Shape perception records
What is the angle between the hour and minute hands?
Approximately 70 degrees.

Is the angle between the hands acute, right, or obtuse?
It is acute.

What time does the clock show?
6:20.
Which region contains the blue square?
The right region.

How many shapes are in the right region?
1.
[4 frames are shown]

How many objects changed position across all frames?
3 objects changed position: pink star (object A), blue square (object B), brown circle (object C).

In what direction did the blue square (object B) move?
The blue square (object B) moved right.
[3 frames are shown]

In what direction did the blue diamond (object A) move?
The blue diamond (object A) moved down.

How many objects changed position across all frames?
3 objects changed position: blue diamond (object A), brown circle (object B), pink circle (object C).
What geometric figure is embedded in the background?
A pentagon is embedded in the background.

...

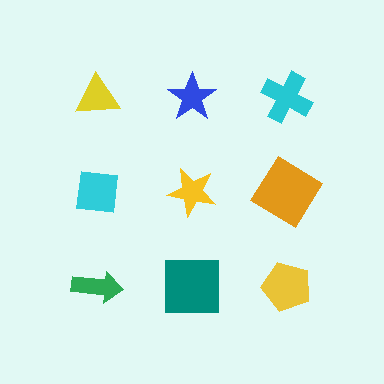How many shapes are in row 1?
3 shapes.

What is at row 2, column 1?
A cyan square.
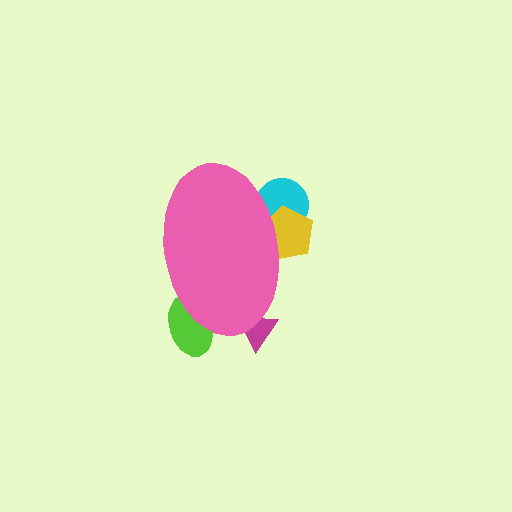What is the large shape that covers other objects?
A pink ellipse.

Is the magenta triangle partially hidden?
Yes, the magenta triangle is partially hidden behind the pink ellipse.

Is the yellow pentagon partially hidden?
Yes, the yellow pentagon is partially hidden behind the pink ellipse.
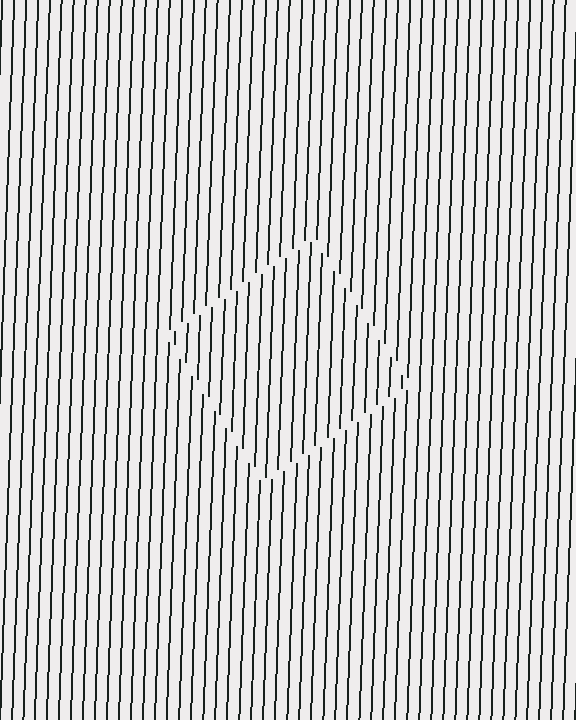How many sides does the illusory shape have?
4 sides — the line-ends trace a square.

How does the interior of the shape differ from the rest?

§ **Instruction**
Lines that hold the word "shown" are the ones to return, every one of them.

§ **Task output**
[4 frames are shown]
[3 frames are shown]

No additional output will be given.